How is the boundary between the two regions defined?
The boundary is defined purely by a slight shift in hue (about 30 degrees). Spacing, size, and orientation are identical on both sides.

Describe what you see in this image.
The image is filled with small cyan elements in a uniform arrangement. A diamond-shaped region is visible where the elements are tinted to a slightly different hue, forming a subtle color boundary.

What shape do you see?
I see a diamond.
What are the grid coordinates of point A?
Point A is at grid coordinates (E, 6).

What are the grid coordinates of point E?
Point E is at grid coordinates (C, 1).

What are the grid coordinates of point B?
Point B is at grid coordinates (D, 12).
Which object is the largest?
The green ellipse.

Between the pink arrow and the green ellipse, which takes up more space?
__________
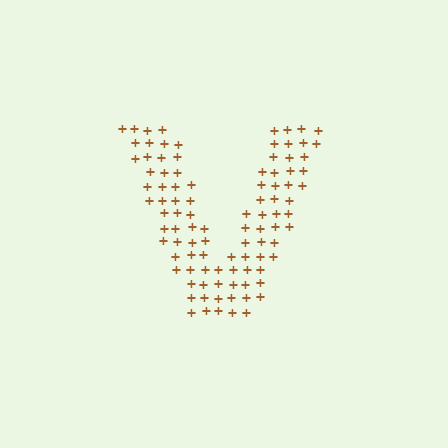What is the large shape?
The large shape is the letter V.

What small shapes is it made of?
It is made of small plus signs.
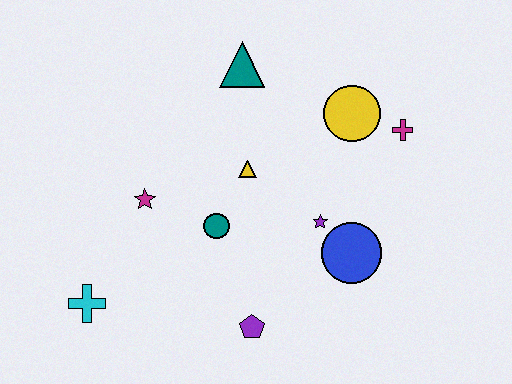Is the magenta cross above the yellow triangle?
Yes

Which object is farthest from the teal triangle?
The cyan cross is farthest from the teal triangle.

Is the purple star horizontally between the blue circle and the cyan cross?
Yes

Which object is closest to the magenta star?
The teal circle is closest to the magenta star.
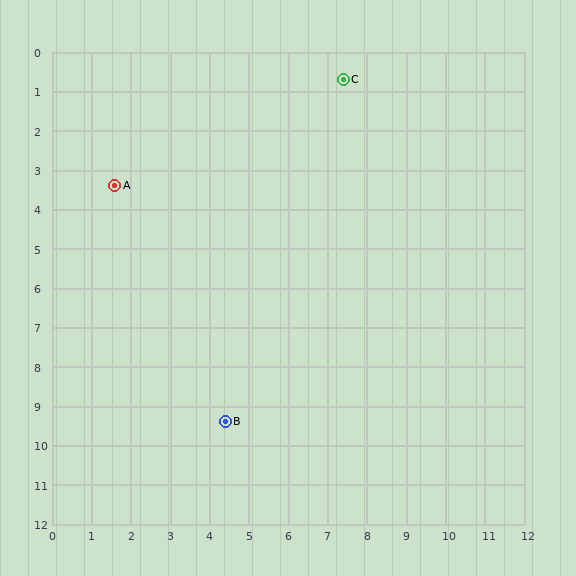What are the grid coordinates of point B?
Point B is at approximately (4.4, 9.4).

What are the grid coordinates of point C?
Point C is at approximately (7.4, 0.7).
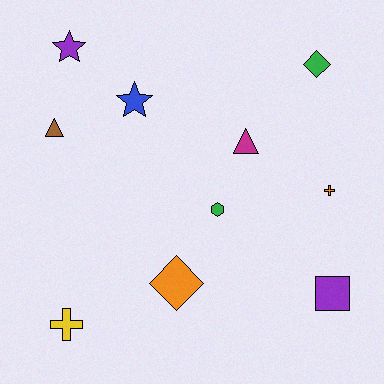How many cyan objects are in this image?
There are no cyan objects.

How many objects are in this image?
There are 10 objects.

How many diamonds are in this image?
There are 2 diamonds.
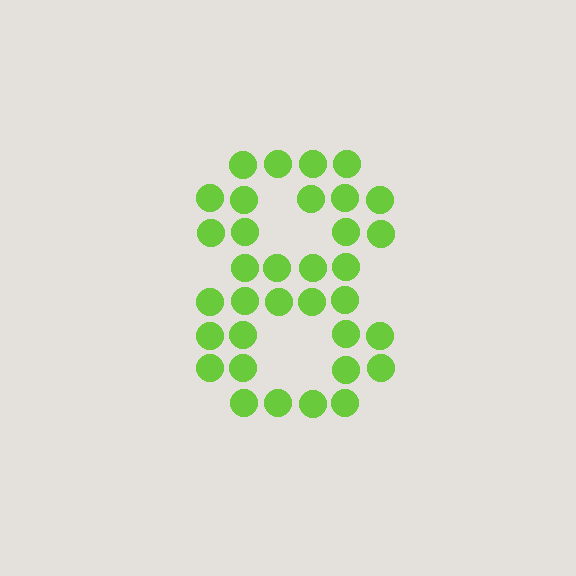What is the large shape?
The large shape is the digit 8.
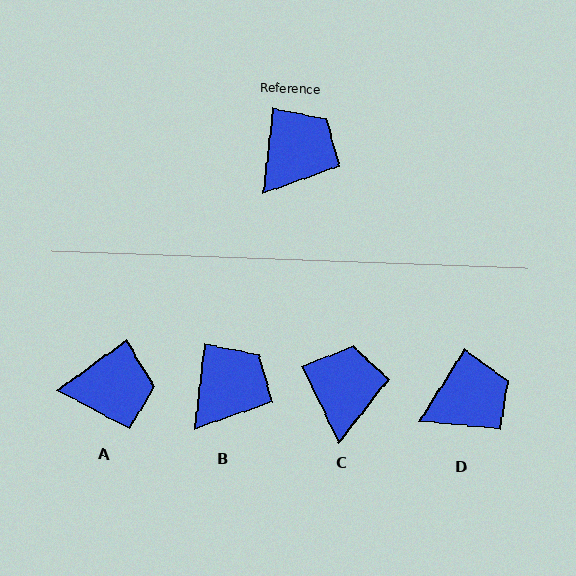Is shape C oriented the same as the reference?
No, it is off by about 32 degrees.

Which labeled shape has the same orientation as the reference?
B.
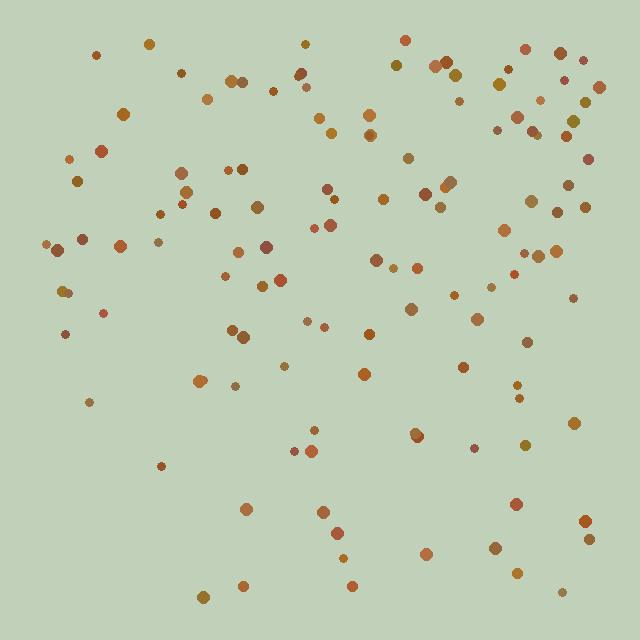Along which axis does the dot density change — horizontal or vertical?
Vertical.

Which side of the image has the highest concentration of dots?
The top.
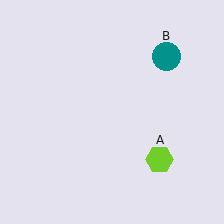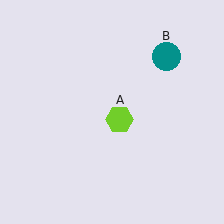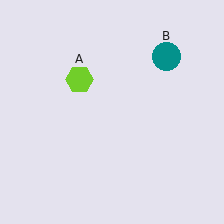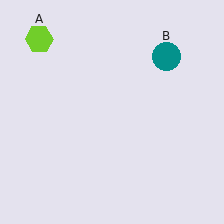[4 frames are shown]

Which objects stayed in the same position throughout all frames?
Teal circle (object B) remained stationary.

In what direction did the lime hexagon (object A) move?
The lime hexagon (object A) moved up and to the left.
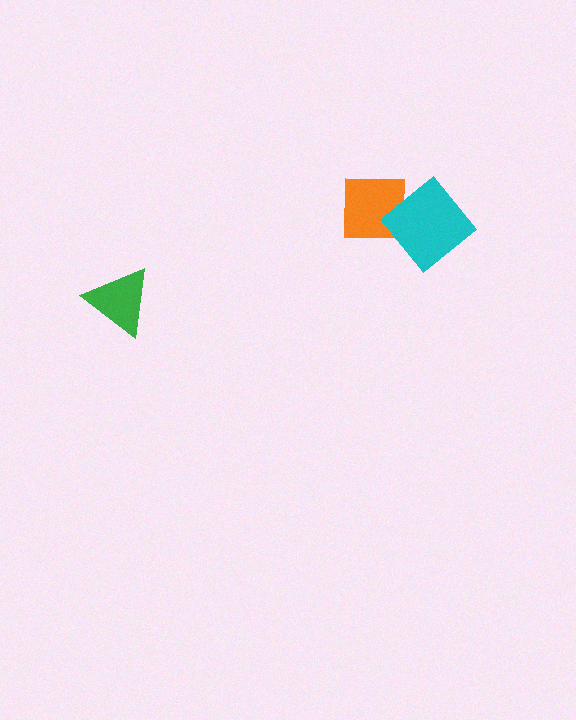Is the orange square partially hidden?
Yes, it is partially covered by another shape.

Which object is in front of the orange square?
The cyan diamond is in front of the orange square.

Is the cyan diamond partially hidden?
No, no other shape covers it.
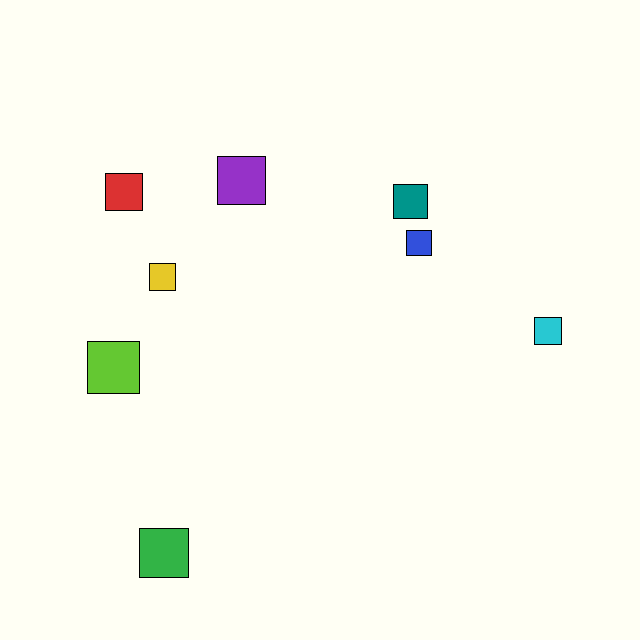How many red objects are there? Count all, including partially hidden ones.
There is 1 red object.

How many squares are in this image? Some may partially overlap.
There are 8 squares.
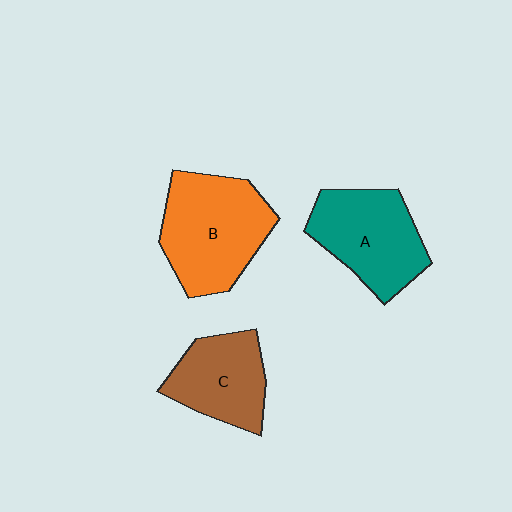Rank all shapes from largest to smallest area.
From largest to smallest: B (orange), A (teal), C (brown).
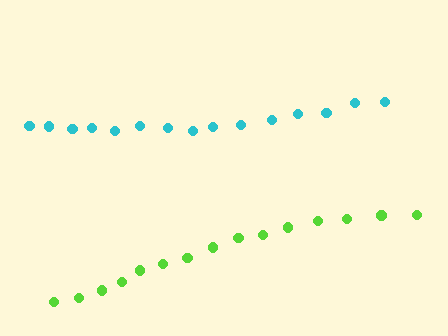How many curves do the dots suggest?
__________
__Task goal__
Drop the images and output only the lines from the one that contains "Which object is in" to the one that contains "How many curves do the dots suggest?", both included.

__Reply to the exercise__
Which object is in front of the orange square?
The cyan diamond is in front of the orange square.

Is the cyan diamond partially hidden?
No, no other shape covers it.
How many red objects are there? Count all, including partially hidden ones.
There is 1 red object.

How many squares are in this image? Some may partially overlap.
There are 8 squares.
Rank all shapes from largest to smallest area.
From largest to smallest: B (orange), A (teal), C (brown).
How many curves do the dots suggest?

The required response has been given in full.